A block of data
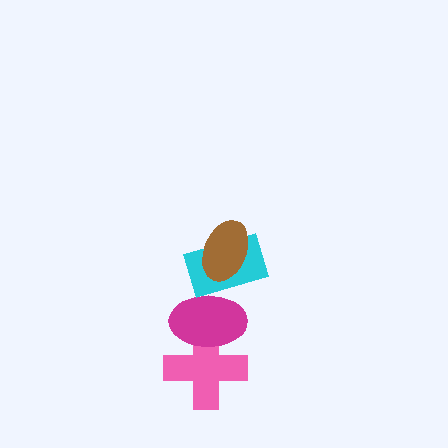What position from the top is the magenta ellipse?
The magenta ellipse is 3rd from the top.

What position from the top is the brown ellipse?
The brown ellipse is 1st from the top.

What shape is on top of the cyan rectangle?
The brown ellipse is on top of the cyan rectangle.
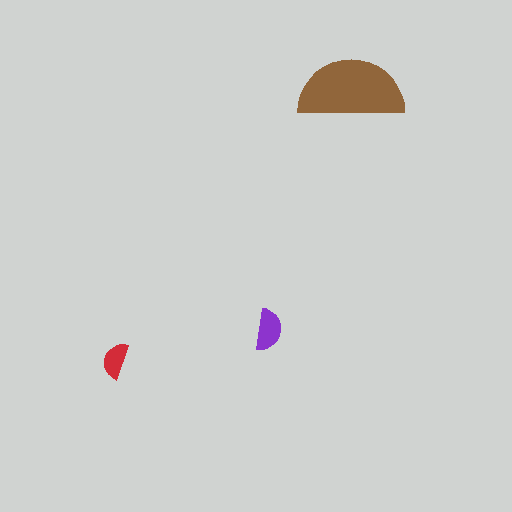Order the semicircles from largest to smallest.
the brown one, the purple one, the red one.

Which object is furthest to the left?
The red semicircle is leftmost.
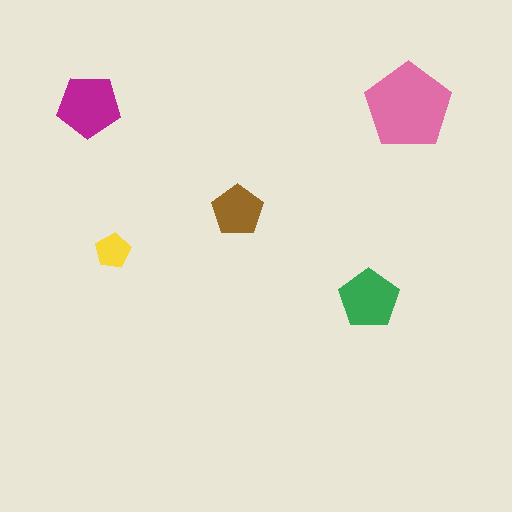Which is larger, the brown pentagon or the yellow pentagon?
The brown one.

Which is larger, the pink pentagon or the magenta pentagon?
The pink one.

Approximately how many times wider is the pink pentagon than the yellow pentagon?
About 2.5 times wider.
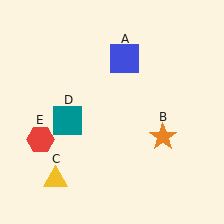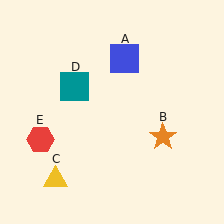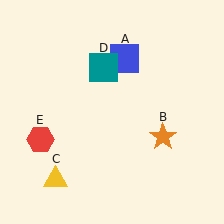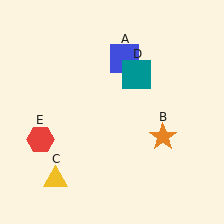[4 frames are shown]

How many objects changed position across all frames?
1 object changed position: teal square (object D).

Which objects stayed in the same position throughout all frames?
Blue square (object A) and orange star (object B) and yellow triangle (object C) and red hexagon (object E) remained stationary.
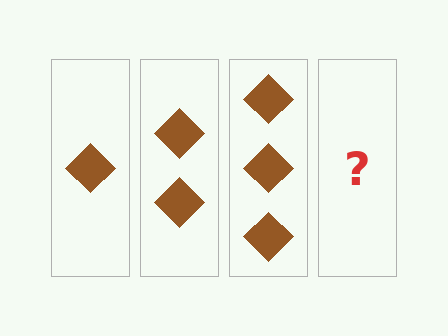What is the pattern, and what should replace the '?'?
The pattern is that each step adds one more diamond. The '?' should be 4 diamonds.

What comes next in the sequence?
The next element should be 4 diamonds.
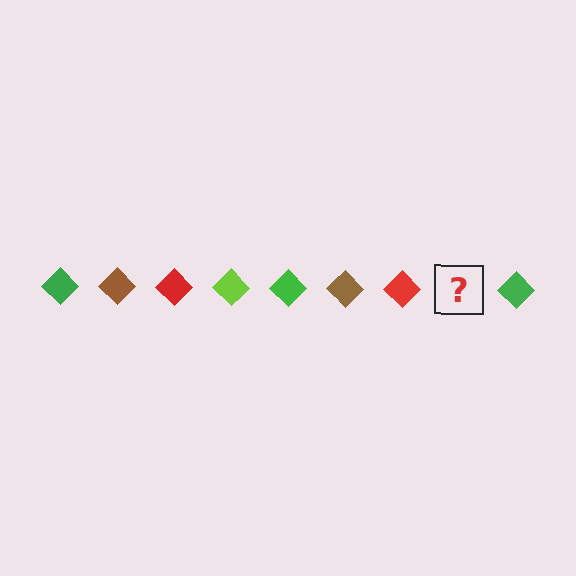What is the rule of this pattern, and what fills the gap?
The rule is that the pattern cycles through green, brown, red, lime diamonds. The gap should be filled with a lime diamond.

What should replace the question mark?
The question mark should be replaced with a lime diamond.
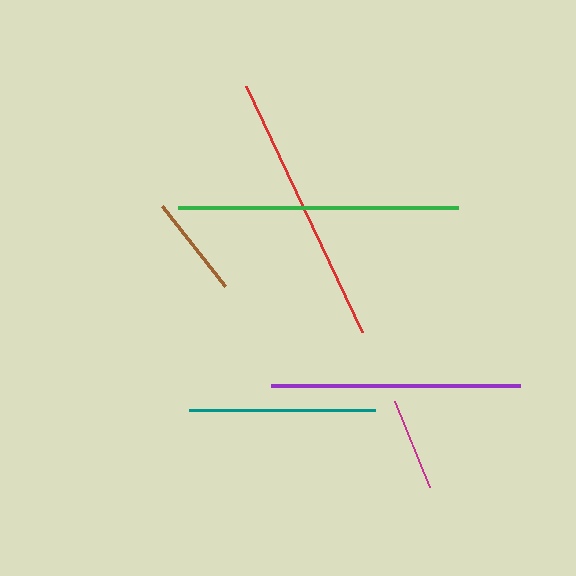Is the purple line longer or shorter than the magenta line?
The purple line is longer than the magenta line.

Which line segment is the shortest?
The magenta line is the shortest at approximately 92 pixels.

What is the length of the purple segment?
The purple segment is approximately 248 pixels long.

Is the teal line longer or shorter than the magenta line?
The teal line is longer than the magenta line.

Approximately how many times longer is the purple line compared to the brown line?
The purple line is approximately 2.4 times the length of the brown line.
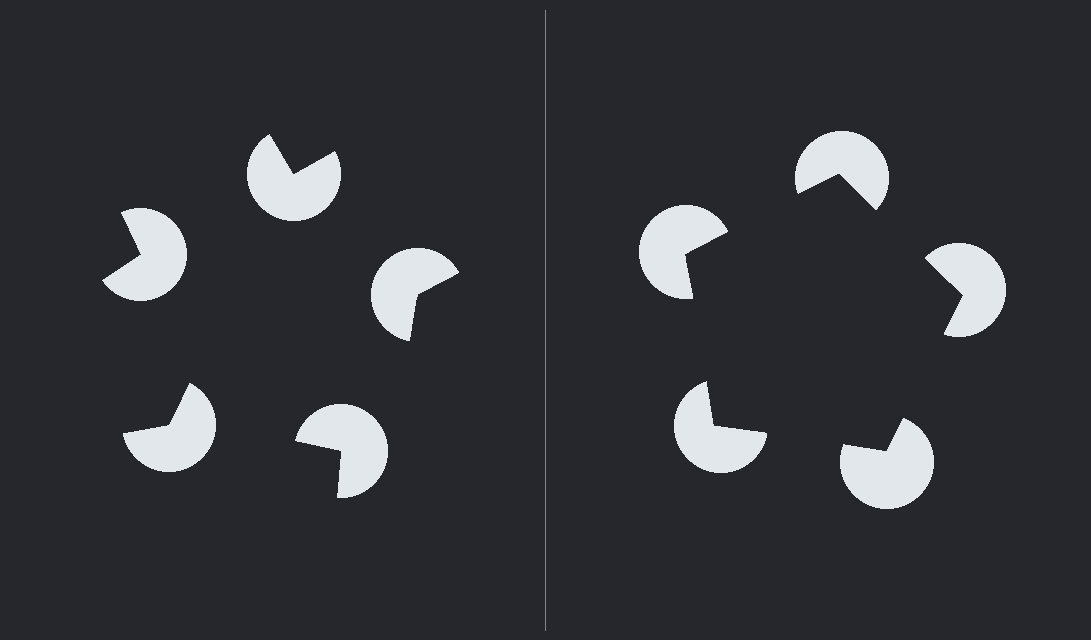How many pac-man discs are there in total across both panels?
10 — 5 on each side.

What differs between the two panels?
The pac-man discs are positioned identically on both sides; only the wedge orientations differ. On the right they align to a pentagon; on the left they are misaligned.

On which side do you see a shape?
An illusory pentagon appears on the right side. On the left side the wedge cuts are rotated, so no coherent shape forms.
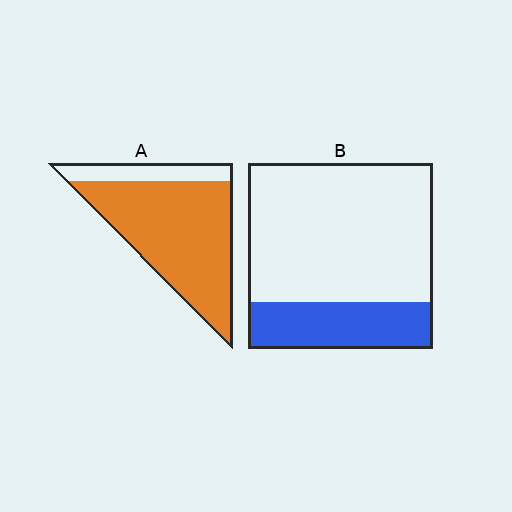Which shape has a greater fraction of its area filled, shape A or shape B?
Shape A.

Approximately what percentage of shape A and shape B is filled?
A is approximately 80% and B is approximately 25%.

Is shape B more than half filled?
No.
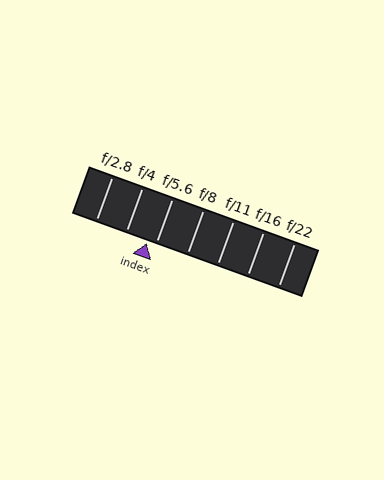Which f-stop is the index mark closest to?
The index mark is closest to f/5.6.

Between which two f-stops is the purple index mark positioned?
The index mark is between f/4 and f/5.6.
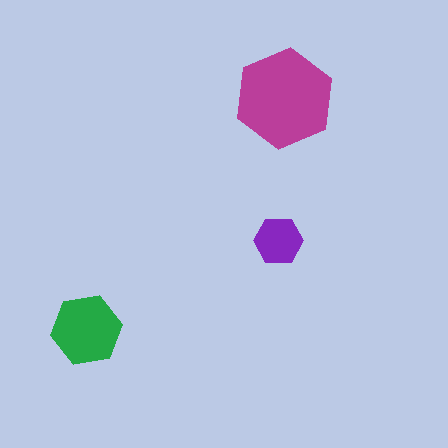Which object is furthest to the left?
The green hexagon is leftmost.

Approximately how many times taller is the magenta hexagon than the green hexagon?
About 1.5 times taller.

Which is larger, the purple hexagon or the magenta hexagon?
The magenta one.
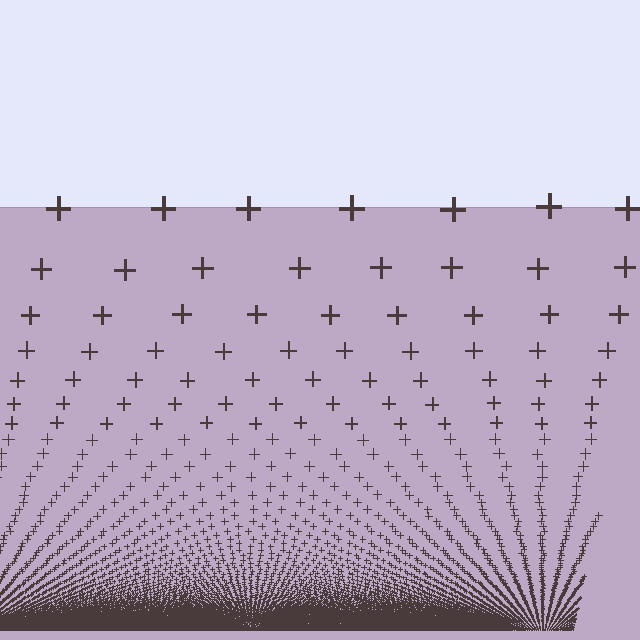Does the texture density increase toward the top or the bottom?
Density increases toward the bottom.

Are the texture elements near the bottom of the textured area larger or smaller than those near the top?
Smaller. The gradient is inverted — elements near the bottom are smaller and denser.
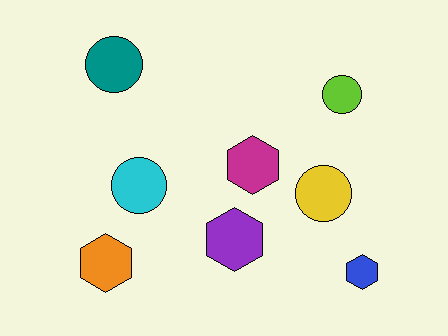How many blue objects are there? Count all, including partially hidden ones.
There is 1 blue object.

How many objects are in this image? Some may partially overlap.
There are 8 objects.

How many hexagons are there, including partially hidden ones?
There are 4 hexagons.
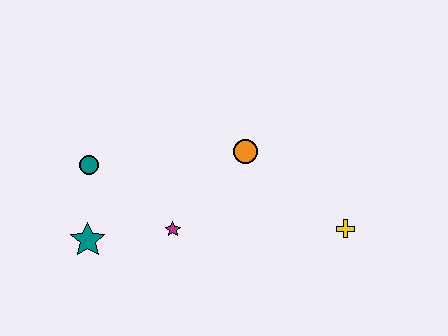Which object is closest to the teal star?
The teal circle is closest to the teal star.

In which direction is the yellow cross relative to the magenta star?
The yellow cross is to the right of the magenta star.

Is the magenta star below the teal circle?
Yes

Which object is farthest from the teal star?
The yellow cross is farthest from the teal star.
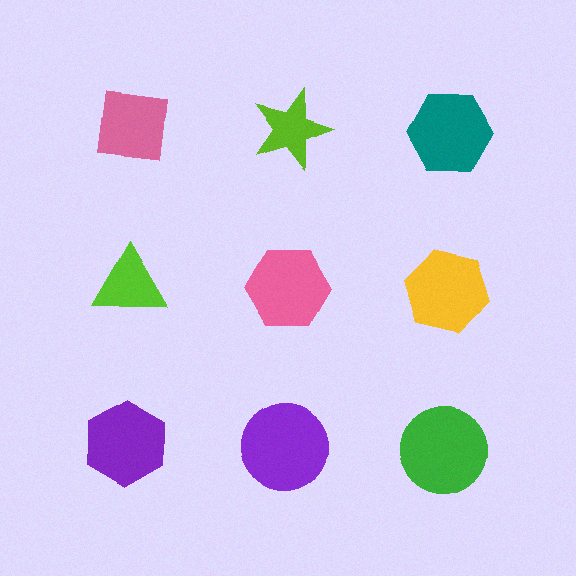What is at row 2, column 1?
A lime triangle.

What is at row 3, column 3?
A green circle.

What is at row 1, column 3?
A teal hexagon.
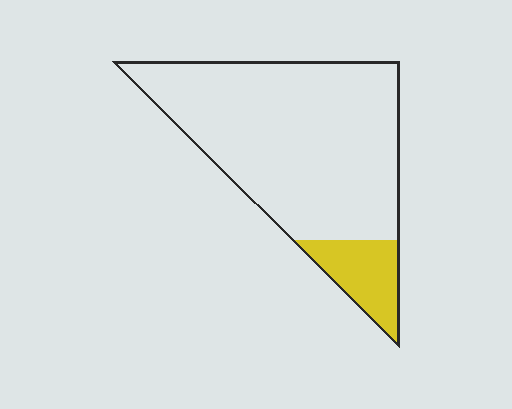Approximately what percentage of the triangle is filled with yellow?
Approximately 15%.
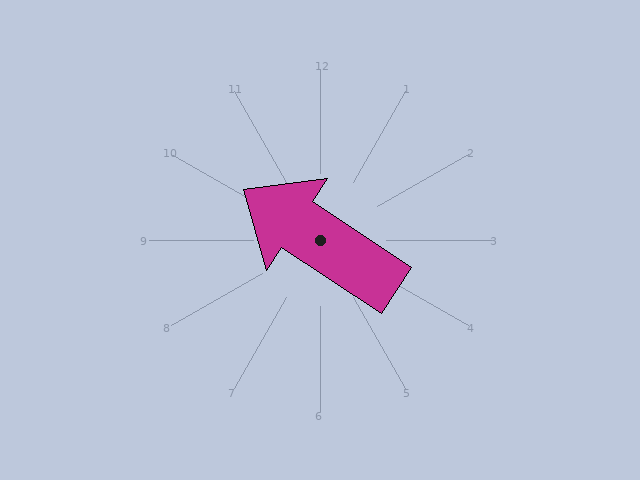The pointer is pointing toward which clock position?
Roughly 10 o'clock.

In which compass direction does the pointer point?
Northwest.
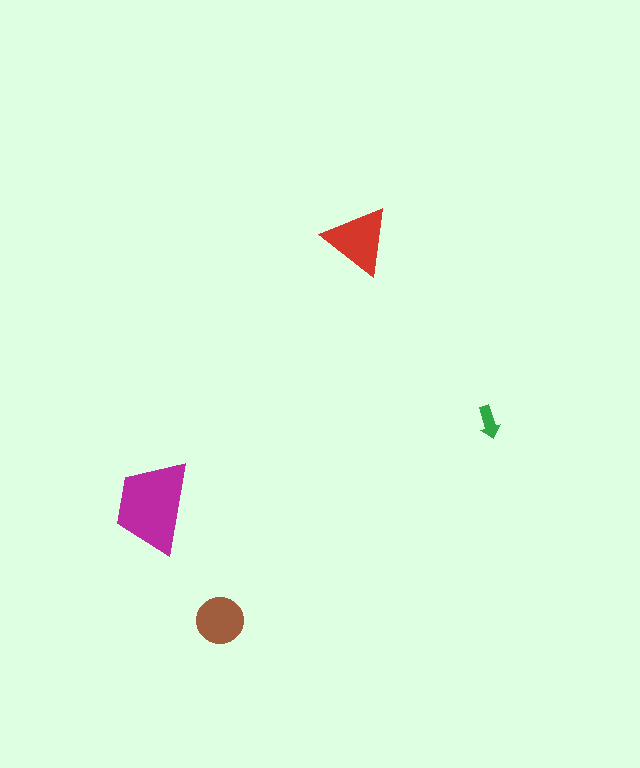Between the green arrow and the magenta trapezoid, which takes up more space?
The magenta trapezoid.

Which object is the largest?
The magenta trapezoid.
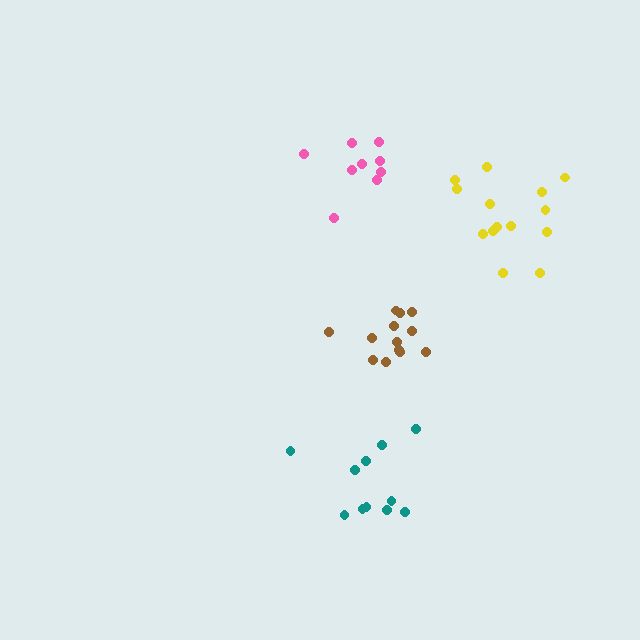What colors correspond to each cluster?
The clusters are colored: brown, yellow, teal, pink.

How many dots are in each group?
Group 1: 13 dots, Group 2: 14 dots, Group 3: 11 dots, Group 4: 9 dots (47 total).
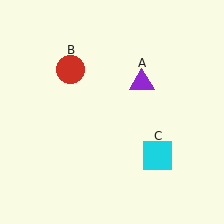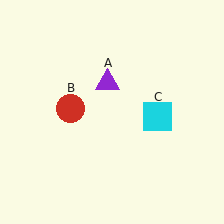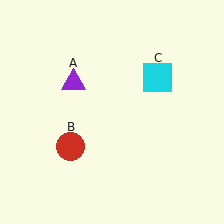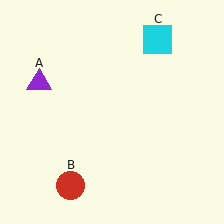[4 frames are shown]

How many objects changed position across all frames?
3 objects changed position: purple triangle (object A), red circle (object B), cyan square (object C).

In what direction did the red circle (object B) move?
The red circle (object B) moved down.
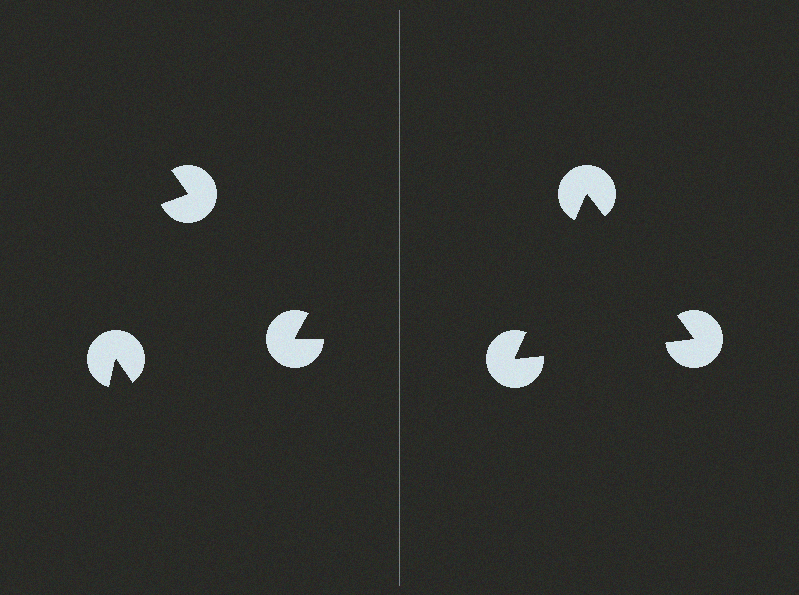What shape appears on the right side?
An illusory triangle.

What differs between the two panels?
The pac-man discs are positioned identically on both sides; only the wedge orientations differ. On the right they align to a triangle; on the left they are misaligned.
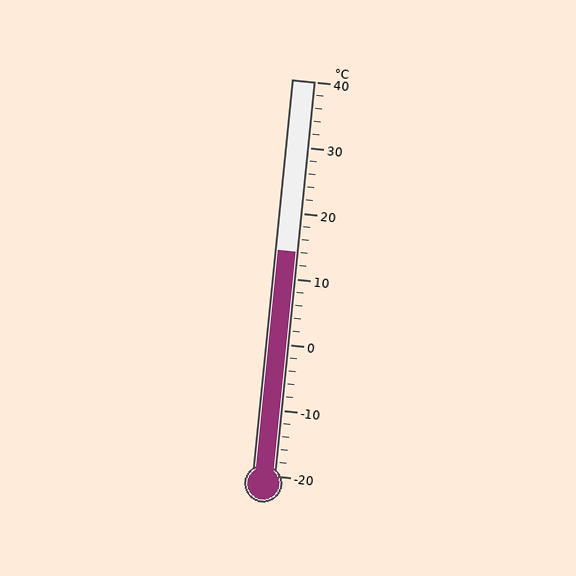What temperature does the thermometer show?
The thermometer shows approximately 14°C.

What the exercise asks
Transcribe the full listing above exactly, with the images removed.

Written response
What position from the top is the magenta ellipse?
The magenta ellipse is 3rd from the top.

What position from the top is the brown ellipse?
The brown ellipse is 1st from the top.

What shape is on top of the cyan rectangle?
The brown ellipse is on top of the cyan rectangle.
Order the semicircles from largest to smallest.
the brown one, the purple one, the red one.

Which object is furthest to the left?
The red semicircle is leftmost.
Which is larger, the brown pentagon or the yellow pentagon?
The brown one.

Which is larger, the pink pentagon or the magenta pentagon?
The pink one.

Approximately how many times wider is the pink pentagon than the yellow pentagon?
About 2.5 times wider.
[4 frames are shown]

How many objects changed position across all frames?
1 object changed position: teal square (object D).

Which objects stayed in the same position throughout all frames?
Blue square (object A) and orange star (object B) and yellow triangle (object C) and red hexagon (object E) remained stationary.
What is the pattern, and what should replace the '?'?
The pattern is that each step adds one more diamond. The '?' should be 4 diamonds.

What comes next in the sequence?
The next element should be 4 diamonds.
What is the rule of this pattern, and what fills the gap?
The rule is that the pattern cycles through green, brown, red, lime diamonds. The gap should be filled with a lime diamond.

What should replace the question mark?
The question mark should be replaced with a lime diamond.
Is the purple line longer or shorter than the magenta line?
The purple line is longer than the magenta line.

Which line segment is the shortest?
The magenta line is the shortest at approximately 92 pixels.

What is the length of the purple segment?
The purple segment is approximately 248 pixels long.

Is the teal line longer or shorter than the magenta line?
The teal line is longer than the magenta line.

Approximately how many times longer is the purple line compared to the brown line?
The purple line is approximately 2.4 times the length of the brown line.
How many pac-man discs are there in total across both panels?
10 — 5 on each side.

What differs between the two panels?
The pac-man discs are positioned identically on both sides; only the wedge orientations differ. On the right they align to a pentagon; on the left they are misaligned.

On which side do you see a shape?
An illusory pentagon appears on the right side. On the left side the wedge cuts are rotated, so no coherent shape forms.
Which shape has a greater fraction of its area filled, shape A or shape B?
Shape A.

Approximately what percentage of shape A and shape B is filled?
A is approximately 80% and B is approximately 25%.

Is shape B more than half filled?
No.
Which f-stop is the index mark closest to?
The index mark is closest to f/5.6.

Between which two f-stops is the purple index mark positioned?
The index mark is between f/4 and f/5.6.
Which object is furthest to the left?
The green hexagon is leftmost.

Approximately how many times taller is the magenta hexagon than the green hexagon?
About 1.5 times taller.

Which is larger, the purple hexagon or the magenta hexagon?
The magenta one.
Does the texture density increase toward the top or the bottom?
Density increases toward the bottom.

Are the texture elements near the bottom of the textured area larger or smaller than those near the top?
Smaller. The gradient is inverted — elements near the bottom are smaller and denser.
How many blue objects are there? Count all, including partially hidden ones.
There is 1 blue object.

How many objects are in this image? Some may partially overlap.
There are 8 objects.

How many hexagons are there, including partially hidden ones?
There are 4 hexagons.
Which object is closest to the teal star?
The teal circle is closest to the teal star.

In which direction is the yellow cross relative to the magenta star?
The yellow cross is to the right of the magenta star.

Is the magenta star below the teal circle?
Yes

Which object is farthest from the teal star?
The yellow cross is farthest from the teal star.
What is at row 2, column 1?
A lime triangle.

What is at row 3, column 3?
A green circle.

What is at row 1, column 3?
A teal hexagon.
Approximately what percentage of the triangle is filled with yellow?
Approximately 15%.
The pointer is pointing toward which clock position?
Roughly 10 o'clock.

In which compass direction does the pointer point?
Northwest.
Between the green arrow and the magenta trapezoid, which takes up more space?
The magenta trapezoid.

Which object is the largest?
The magenta trapezoid.
What colors correspond to each cluster?
The clusters are colored: brown, yellow, teal, pink.

How many dots are in each group?
Group 1: 13 dots, Group 2: 14 dots, Group 3: 11 dots, Group 4: 9 dots (47 total).
[4 frames are shown]

How many objects changed position across all frames?
3 objects changed position: purple triangle (object A), red circle (object B), cyan square (object C).

In what direction did the red circle (object B) move?
The red circle (object B) moved down.
What shape appears on the right side?
An illusory triangle.

What differs between the two panels?
The pac-man discs are positioned identically on both sides; only the wedge orientations differ. On the right they align to a triangle; on the left they are misaligned.
What temperature does the thermometer show?
The thermometer shows approximately 14°C.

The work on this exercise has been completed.